Your task is to copy the listing exactly, with the pictures left out.

Source records:

-=-=-=-=-

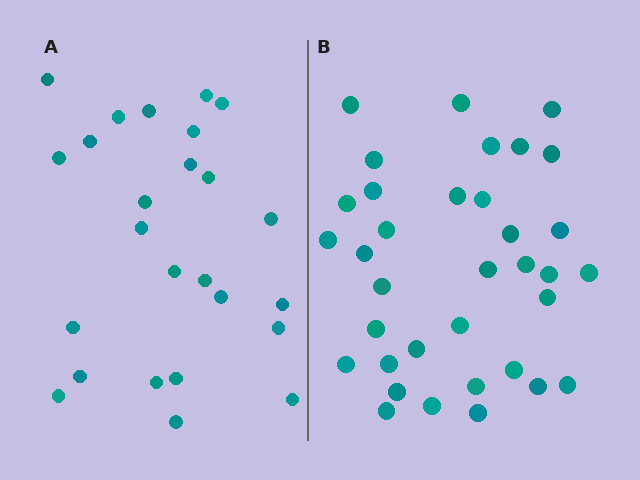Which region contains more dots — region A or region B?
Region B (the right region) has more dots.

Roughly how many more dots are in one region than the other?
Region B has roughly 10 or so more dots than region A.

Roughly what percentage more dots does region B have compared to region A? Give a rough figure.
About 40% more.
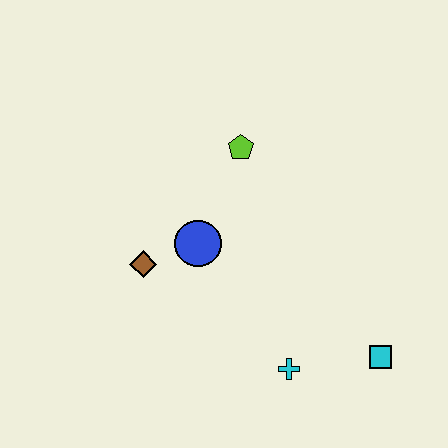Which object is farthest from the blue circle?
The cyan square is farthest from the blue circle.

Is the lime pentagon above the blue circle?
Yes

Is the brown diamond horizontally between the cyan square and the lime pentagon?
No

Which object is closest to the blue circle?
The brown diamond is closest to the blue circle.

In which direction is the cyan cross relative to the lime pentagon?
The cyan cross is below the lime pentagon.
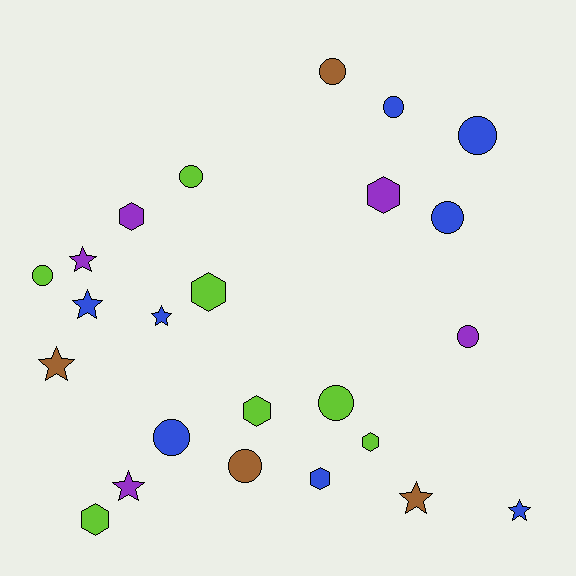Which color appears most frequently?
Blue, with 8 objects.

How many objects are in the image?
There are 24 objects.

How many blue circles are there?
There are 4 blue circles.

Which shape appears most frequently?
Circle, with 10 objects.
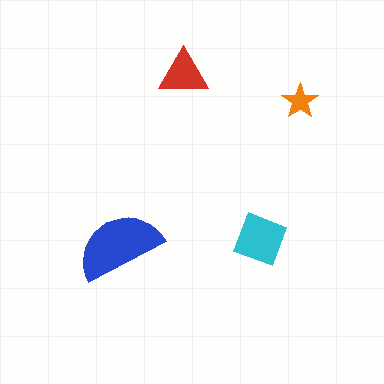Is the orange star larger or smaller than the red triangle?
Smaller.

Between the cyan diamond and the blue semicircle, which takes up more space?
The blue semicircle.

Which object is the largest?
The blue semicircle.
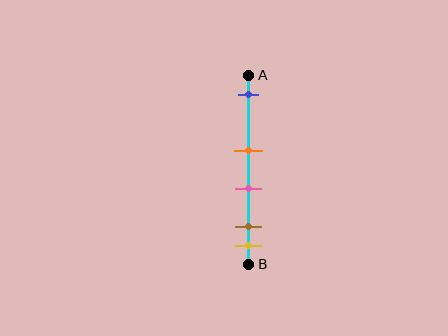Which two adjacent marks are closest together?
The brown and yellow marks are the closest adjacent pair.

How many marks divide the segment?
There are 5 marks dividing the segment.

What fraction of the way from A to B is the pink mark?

-=-=-=-=-

» **Task response**
Which region contains more dots — region A or region B?
Region B (the right region) has more dots.

Roughly how many more dots are in one region than the other?
Region B has roughly 10 or so more dots than region A.

Roughly what percentage more dots does region B have compared to region A? Give a rough figure.
About 40% more.
Which object is farthest from the blue circle?
The cyan square is farthest from the blue circle.

Is the lime pentagon above the blue circle?
Yes

Is the brown diamond horizontally between the cyan square and the lime pentagon?
No

Which object is closest to the blue circle?
The brown diamond is closest to the blue circle.

In which direction is the cyan cross relative to the lime pentagon?
The cyan cross is below the lime pentagon.
Which color appears most frequently?
Blue, with 8 objects.

How many objects are in the image?
There are 24 objects.

How many blue circles are there?
There are 4 blue circles.

Which shape appears most frequently?
Circle, with 10 objects.
Is the orange star larger or smaller than the red triangle?
Smaller.

Between the cyan diamond and the blue semicircle, which takes up more space?
The blue semicircle.

Which object is the largest?
The blue semicircle.
Which two adjacent marks are closest together?
The brown and yellow marks are the closest adjacent pair.

How many marks divide the segment?
There are 5 marks dividing the segment.

What fraction of the way from A to B is the pink mark?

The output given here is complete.